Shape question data
········

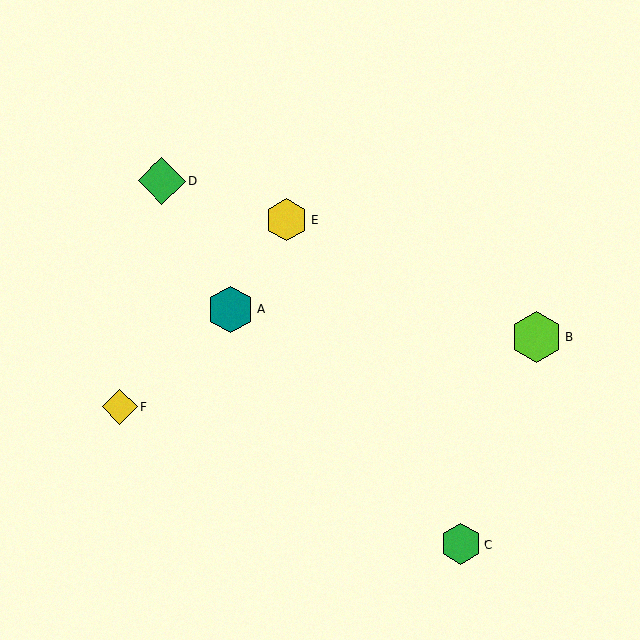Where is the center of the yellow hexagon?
The center of the yellow hexagon is at (287, 219).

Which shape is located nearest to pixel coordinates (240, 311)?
The teal hexagon (labeled A) at (231, 309) is nearest to that location.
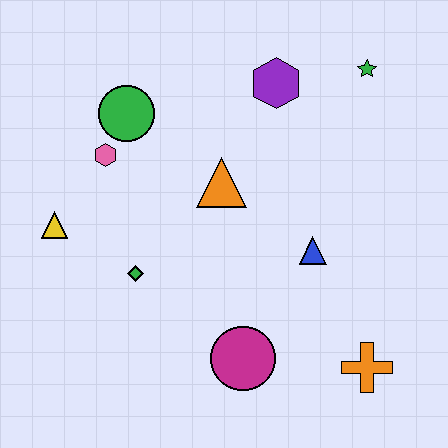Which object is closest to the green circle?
The pink hexagon is closest to the green circle.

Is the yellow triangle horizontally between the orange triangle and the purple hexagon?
No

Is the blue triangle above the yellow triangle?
No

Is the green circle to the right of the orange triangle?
No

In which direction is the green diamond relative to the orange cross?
The green diamond is to the left of the orange cross.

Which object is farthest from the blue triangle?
The yellow triangle is farthest from the blue triangle.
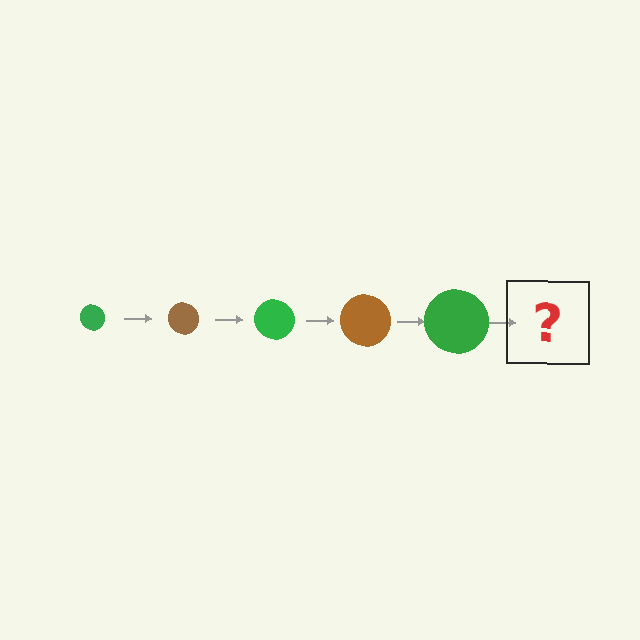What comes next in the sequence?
The next element should be a brown circle, larger than the previous one.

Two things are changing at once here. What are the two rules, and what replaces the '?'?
The two rules are that the circle grows larger each step and the color cycles through green and brown. The '?' should be a brown circle, larger than the previous one.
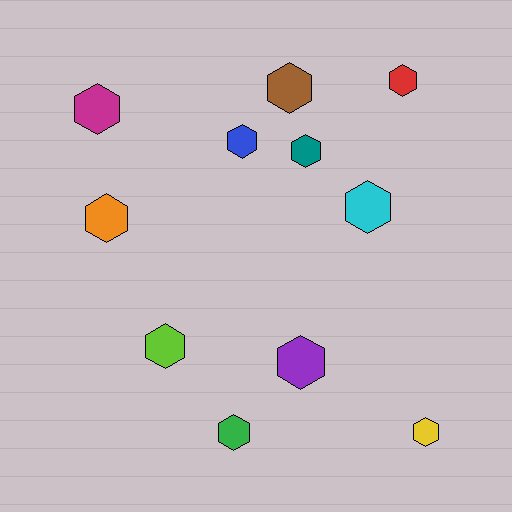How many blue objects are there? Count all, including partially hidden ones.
There is 1 blue object.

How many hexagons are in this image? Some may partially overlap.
There are 11 hexagons.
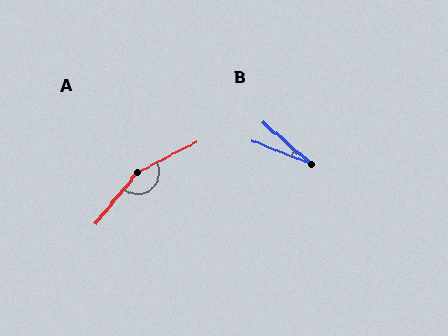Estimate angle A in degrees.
Approximately 157 degrees.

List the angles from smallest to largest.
B (19°), A (157°).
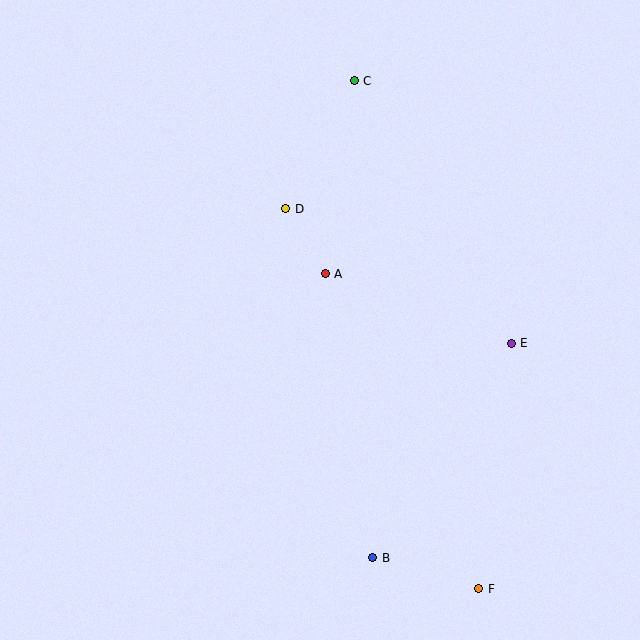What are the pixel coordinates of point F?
Point F is at (479, 589).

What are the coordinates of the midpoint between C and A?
The midpoint between C and A is at (340, 177).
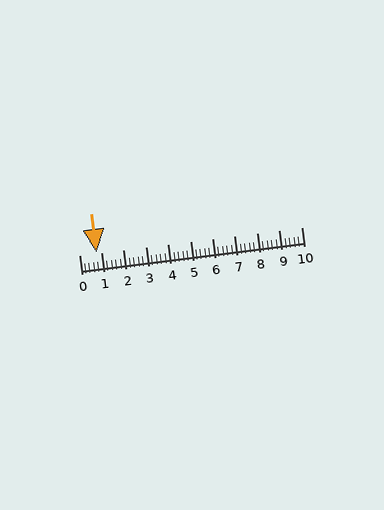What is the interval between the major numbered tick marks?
The major tick marks are spaced 1 units apart.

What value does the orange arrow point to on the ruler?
The orange arrow points to approximately 0.8.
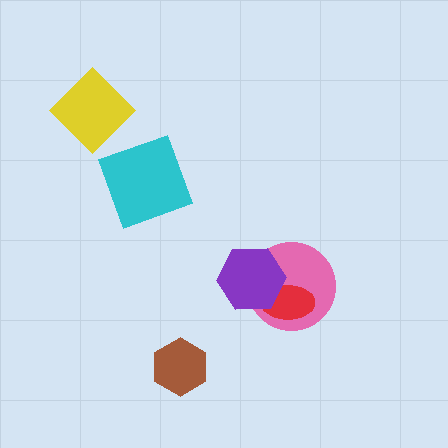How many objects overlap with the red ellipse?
2 objects overlap with the red ellipse.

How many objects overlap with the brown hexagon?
0 objects overlap with the brown hexagon.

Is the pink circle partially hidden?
Yes, it is partially covered by another shape.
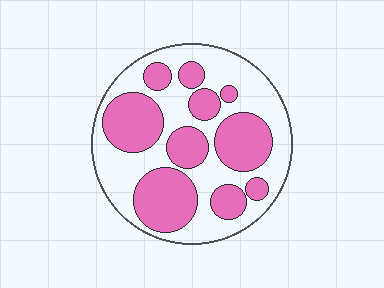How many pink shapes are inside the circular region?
10.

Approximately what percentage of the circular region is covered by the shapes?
Approximately 45%.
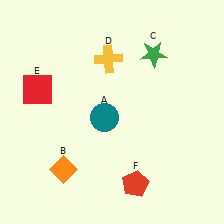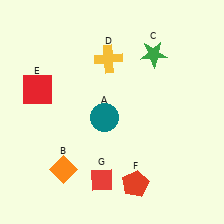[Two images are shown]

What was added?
A red square (G) was added in Image 2.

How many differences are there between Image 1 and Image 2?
There is 1 difference between the two images.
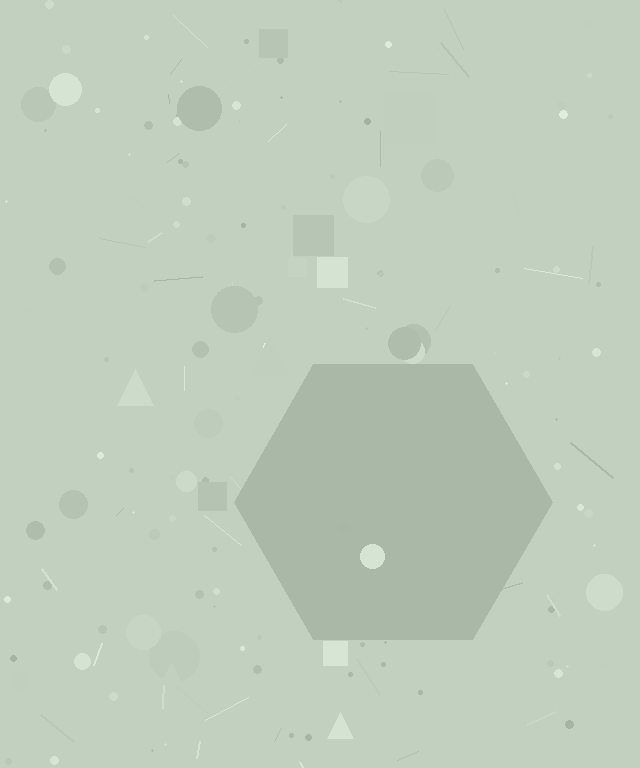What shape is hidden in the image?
A hexagon is hidden in the image.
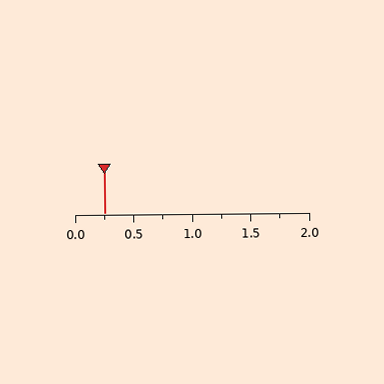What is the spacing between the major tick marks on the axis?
The major ticks are spaced 0.5 apart.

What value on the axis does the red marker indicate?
The marker indicates approximately 0.25.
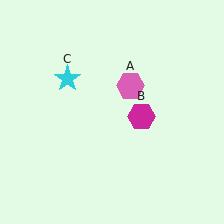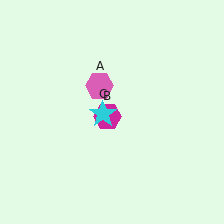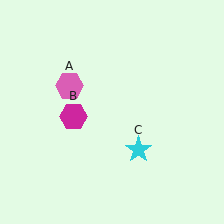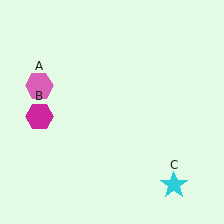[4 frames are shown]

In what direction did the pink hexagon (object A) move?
The pink hexagon (object A) moved left.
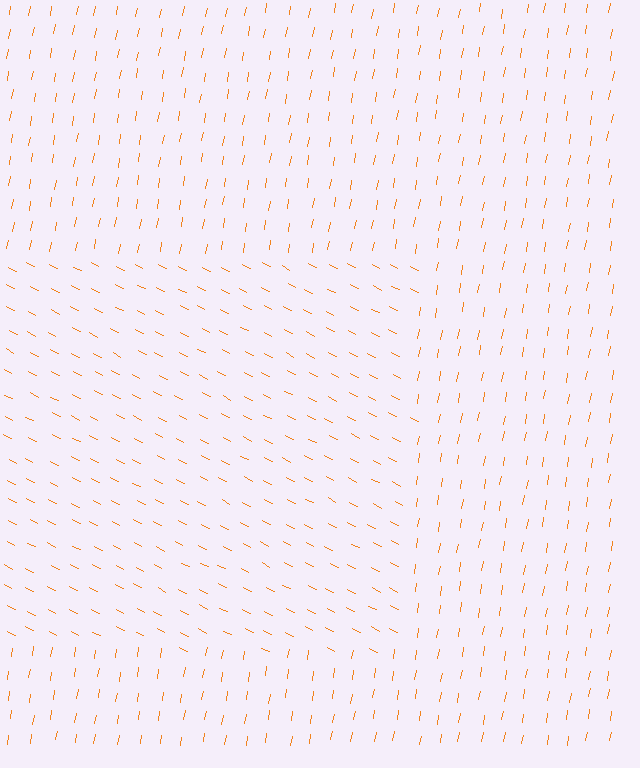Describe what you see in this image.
The image is filled with small orange line segments. A rectangle region in the image has lines oriented differently from the surrounding lines, creating a visible texture boundary.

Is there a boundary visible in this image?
Yes, there is a texture boundary formed by a change in line orientation.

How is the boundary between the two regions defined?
The boundary is defined purely by a change in line orientation (approximately 72 degrees difference). All lines are the same color and thickness.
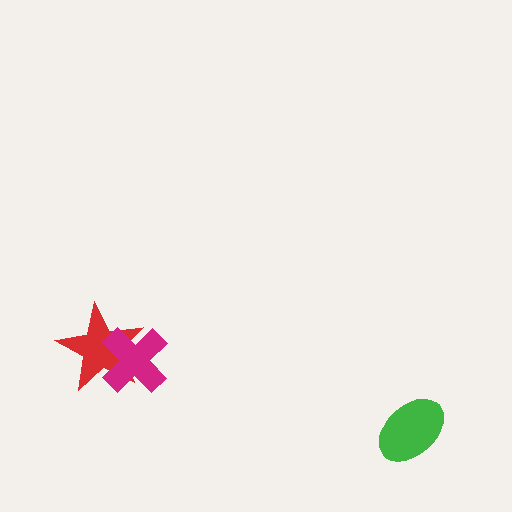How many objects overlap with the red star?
1 object overlaps with the red star.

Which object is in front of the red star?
The magenta cross is in front of the red star.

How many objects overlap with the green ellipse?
0 objects overlap with the green ellipse.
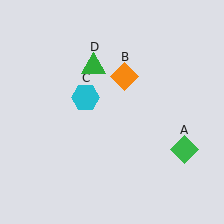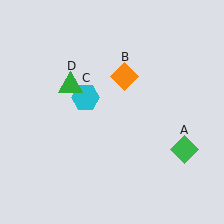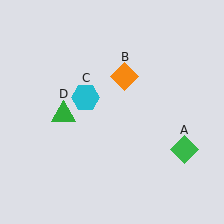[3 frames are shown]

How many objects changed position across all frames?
1 object changed position: green triangle (object D).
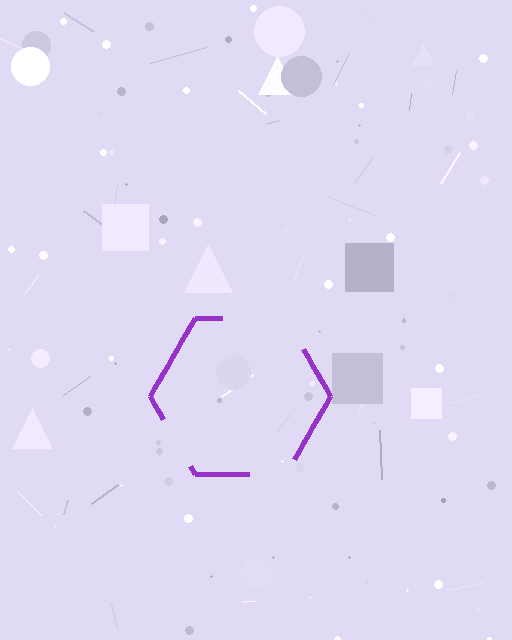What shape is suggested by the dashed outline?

········

* EXERCISE AIM
Copy out the listing exactly as it stands, but not the pictures.

* PROBLEM SOLUTION
Where is the center of the yellow hexagon?
The center of the yellow hexagon is at (287, 219).

Which shape is located nearest to pixel coordinates (240, 311)?
The teal hexagon (labeled A) at (231, 309) is nearest to that location.
Which object is closest to the green circle?
The pink hexagon is closest to the green circle.

Is the yellow triangle horizontally between the orange triangle and the purple hexagon?
No

Is the blue triangle above the yellow triangle?
No

Is the green circle to the right of the orange triangle?
No

In which direction is the green diamond relative to the orange cross?
The green diamond is to the left of the orange cross.

Which object is farthest from the blue triangle?
The yellow triangle is farthest from the blue triangle.
What comes next in the sequence?
The next element should be a brown circle, larger than the previous one.

Two things are changing at once here. What are the two rules, and what replaces the '?'?
The two rules are that the circle grows larger each step and the color cycles through green and brown. The '?' should be a brown circle, larger than the previous one.
How many blue objects are there? Count all, including partially hidden ones.
There is 1 blue object.

How many hexagons are in this image? Some may partially overlap.
There are 11 hexagons.
Estimate angle A in degrees.
Approximately 157 degrees.

List the angles from smallest to largest.
B (19°), A (157°).
What are the pixel coordinates of point F?
Point F is at (479, 589).

What are the coordinates of the midpoint between C and A?
The midpoint between C and A is at (340, 177).
What is the interval between the major numbered tick marks?
The major tick marks are spaced 1 units apart.

What value does the orange arrow point to on the ruler?
The orange arrow points to approximately 0.8.
How many objects overlap with the red ellipse?
2 objects overlap with the red ellipse.

How many objects overlap with the brown hexagon?
0 objects overlap with the brown hexagon.

Is the pink circle partially hidden?
Yes, it is partially covered by another shape.
How many pink shapes are inside the circular region?
10.

Approximately what percentage of the circular region is covered by the shapes?
Approximately 45%.
[Two images are shown]

What was added?
A red square (G) was added in Image 2.

How many differences are there between Image 1 and Image 2?
There is 1 difference between the two images.
What shape is hidden in the image?
A hexagon is hidden in the image.
What is the spacing between the major tick marks on the axis?
The major ticks are spaced 0.5 apart.

What value on the axis does the red marker indicate?
The marker indicates approximately 0.25.
[4 frames are shown]

In what direction did the pink hexagon (object A) move?
The pink hexagon (object A) moved left.
Describe what you see in this image.
The image is filled with small orange line segments. A rectangle region in the image has lines oriented differently from the surrounding lines, creating a visible texture boundary.

Is there a boundary visible in this image?
Yes, there is a texture boundary formed by a change in line orientation.

How is the boundary between the two regions defined?
The boundary is defined purely by a change in line orientation (approximately 72 degrees difference). All lines are the same color and thickness.
How many objects overlap with the red star?
1 object overlaps with the red star.

Which object is in front of the red star?
The magenta cross is in front of the red star.

How many objects overlap with the green ellipse?
0 objects overlap with the green ellipse.
[3 frames are shown]

How many objects changed position across all frames?
1 object changed position: green triangle (object D).
What shape is suggested by the dashed outline?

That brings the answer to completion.